### Set exercise:
Take the data that follows and retype it word for word.

### Material to process:
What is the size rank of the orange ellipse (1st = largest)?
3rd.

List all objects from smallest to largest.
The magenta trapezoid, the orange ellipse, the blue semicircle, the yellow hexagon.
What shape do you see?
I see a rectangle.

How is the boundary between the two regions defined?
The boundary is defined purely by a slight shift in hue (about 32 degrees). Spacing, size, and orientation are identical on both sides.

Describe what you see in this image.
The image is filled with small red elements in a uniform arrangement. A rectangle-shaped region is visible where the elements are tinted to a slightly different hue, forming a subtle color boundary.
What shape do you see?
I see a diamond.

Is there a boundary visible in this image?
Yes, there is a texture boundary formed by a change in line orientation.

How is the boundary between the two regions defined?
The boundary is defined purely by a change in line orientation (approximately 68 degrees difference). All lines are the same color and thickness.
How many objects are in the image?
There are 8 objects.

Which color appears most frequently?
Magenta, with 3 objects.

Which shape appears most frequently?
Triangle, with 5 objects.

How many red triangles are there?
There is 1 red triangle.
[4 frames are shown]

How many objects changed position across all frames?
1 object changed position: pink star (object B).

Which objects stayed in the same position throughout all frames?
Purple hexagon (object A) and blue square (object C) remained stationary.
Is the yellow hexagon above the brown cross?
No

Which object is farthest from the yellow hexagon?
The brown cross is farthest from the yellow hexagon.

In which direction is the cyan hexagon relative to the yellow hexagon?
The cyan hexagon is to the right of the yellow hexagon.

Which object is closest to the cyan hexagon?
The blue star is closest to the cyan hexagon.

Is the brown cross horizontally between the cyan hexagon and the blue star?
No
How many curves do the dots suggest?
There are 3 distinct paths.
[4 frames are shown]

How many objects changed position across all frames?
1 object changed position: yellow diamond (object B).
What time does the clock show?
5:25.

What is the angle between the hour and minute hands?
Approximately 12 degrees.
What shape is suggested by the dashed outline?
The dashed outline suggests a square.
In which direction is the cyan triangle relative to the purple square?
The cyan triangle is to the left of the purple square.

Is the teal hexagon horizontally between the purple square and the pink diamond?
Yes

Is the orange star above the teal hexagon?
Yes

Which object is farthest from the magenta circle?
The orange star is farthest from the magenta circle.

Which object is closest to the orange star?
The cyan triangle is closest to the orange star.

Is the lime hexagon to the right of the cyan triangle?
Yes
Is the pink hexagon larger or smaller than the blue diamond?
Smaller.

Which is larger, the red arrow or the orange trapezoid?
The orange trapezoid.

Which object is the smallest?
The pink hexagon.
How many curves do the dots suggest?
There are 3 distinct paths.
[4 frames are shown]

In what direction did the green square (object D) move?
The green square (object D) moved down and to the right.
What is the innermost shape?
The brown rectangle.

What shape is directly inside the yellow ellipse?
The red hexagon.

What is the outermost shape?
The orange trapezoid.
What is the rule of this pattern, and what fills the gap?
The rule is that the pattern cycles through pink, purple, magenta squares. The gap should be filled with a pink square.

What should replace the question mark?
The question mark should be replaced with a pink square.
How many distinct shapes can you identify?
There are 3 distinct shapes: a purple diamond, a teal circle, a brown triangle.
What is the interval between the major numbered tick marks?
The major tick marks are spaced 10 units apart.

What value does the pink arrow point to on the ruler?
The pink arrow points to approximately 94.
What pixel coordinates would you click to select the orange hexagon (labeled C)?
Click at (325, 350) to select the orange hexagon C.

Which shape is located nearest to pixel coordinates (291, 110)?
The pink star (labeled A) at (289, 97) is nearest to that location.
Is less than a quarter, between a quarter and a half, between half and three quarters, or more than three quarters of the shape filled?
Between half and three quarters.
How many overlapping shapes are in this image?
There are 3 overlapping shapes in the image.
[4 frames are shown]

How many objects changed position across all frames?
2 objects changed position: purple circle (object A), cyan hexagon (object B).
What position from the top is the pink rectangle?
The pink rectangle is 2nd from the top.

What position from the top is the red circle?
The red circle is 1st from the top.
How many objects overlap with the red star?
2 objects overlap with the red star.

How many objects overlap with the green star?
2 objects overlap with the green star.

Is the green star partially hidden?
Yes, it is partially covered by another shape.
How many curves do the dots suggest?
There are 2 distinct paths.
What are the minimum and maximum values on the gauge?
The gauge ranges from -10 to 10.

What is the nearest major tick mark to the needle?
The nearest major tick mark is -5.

### Answer for the task:
What is the size rank of the orange ellipse (1st = largest)?
3rd.

List all objects from smallest to largest.
The magenta trapezoid, the orange ellipse, the blue semicircle, the yellow hexagon.
What shape do you see?
I see a rectangle.

How is the boundary between the two regions defined?
The boundary is defined purely by a slight shift in hue (about 32 degrees). Spacing, size, and orientation are identical on both sides.

Describe what you see in this image.
The image is filled with small red elements in a uniform arrangement. A rectangle-shaped region is visible where the elements are tinted to a slightly different hue, forming a subtle color boundary.
What shape do you see?
I see a diamond.

Is there a boundary visible in this image?
Yes, there is a texture boundary formed by a change in line orientation.

How is the boundary between the two regions defined?
The boundary is defined purely by a change in line orientation (approximately 68 degrees difference). All lines are the same color and thickness.
How many objects are in the image?
There are 8 objects.

Which color appears most frequently?
Magenta, with 3 objects.

Which shape appears most frequently?
Triangle, with 5 objects.

How many red triangles are there?
There is 1 red triangle.
[4 frames are shown]

How many objects changed position across all frames?
1 object changed position: pink star (object B).

Which objects stayed in the same position throughout all frames?
Purple hexagon (object A) and blue square (object C) remained stationary.
Is the yellow hexagon above the brown cross?
No

Which object is farthest from the yellow hexagon?
The brown cross is farthest from the yellow hexagon.

In which direction is the cyan hexagon relative to the yellow hexagon?
The cyan hexagon is to the right of the yellow hexagon.

Which object is closest to the cyan hexagon?
The blue star is closest to the cyan hexagon.

Is the brown cross horizontally between the cyan hexagon and the blue star?
No
How many curves do the dots suggest?
There are 3 distinct paths.
[4 frames are shown]

How many objects changed position across all frames?
1 object changed position: yellow diamond (object B).
What time does the clock show?
5:25.

What is the angle between the hour and minute hands?
Approximately 12 degrees.
What shape is suggested by the dashed outline?
The dashed outline suggests a square.
In which direction is the cyan triangle relative to the purple square?
The cyan triangle is to the left of the purple square.

Is the teal hexagon horizontally between the purple square and the pink diamond?
Yes

Is the orange star above the teal hexagon?
Yes

Which object is farthest from the magenta circle?
The orange star is farthest from the magenta circle.

Which object is closest to the orange star?
The cyan triangle is closest to the orange star.

Is the lime hexagon to the right of the cyan triangle?
Yes
Is the pink hexagon larger or smaller than the blue diamond?
Smaller.

Which is larger, the red arrow or the orange trapezoid?
The orange trapezoid.

Which object is the smallest?
The pink hexagon.
How many curves do the dots suggest?
There are 3 distinct paths.
[4 frames are shown]

In what direction did the green square (object D) move?
The green square (object D) moved down and to the right.
What is the innermost shape?
The brown rectangle.

What shape is directly inside the yellow ellipse?
The red hexagon.

What is the outermost shape?
The orange trapezoid.
What is the rule of this pattern, and what fills the gap?
The rule is that the pattern cycles through pink, purple, magenta squares. The gap should be filled with a pink square.

What should replace the question mark?
The question mark should be replaced with a pink square.
How many distinct shapes can you identify?
There are 3 distinct shapes: a purple diamond, a teal circle, a brown triangle.
What is the interval between the major numbered tick marks?
The major tick marks are spaced 10 units apart.

What value does the pink arrow point to on the ruler?
The pink arrow points to approximately 94.
What pixel coordinates would you click to select the orange hexagon (labeled C)?
Click at (325, 350) to select the orange hexagon C.

Which shape is located nearest to pixel coordinates (291, 110)?
The pink star (labeled A) at (289, 97) is nearest to that location.
Is less than a quarter, between a quarter and a half, between half and three quarters, or more than three quarters of the shape filled?
Between half and three quarters.
How many overlapping shapes are in this image?
There are 3 overlapping shapes in the image.
[4 frames are shown]

How many objects changed position across all frames?
2 objects changed position: purple circle (object A), cyan hexagon (object B).
What position from the top is the pink rectangle?
The pink rectangle is 2nd from the top.

What position from the top is the red circle?
The red circle is 1st from the top.
How many objects overlap with the red star?
2 objects overlap with the red star.

How many objects overlap with the green star?
2 objects overlap with the green star.

Is the green star partially hidden?
Yes, it is partially covered by another shape.
How many curves do the dots suggest?
There are 2 distinct paths.
What are the minimum and maximum values on the gauge?
The gauge ranges from -10 to 10.

What is the nearest major tick mark to the needle?
The nearest major tick mark is -5.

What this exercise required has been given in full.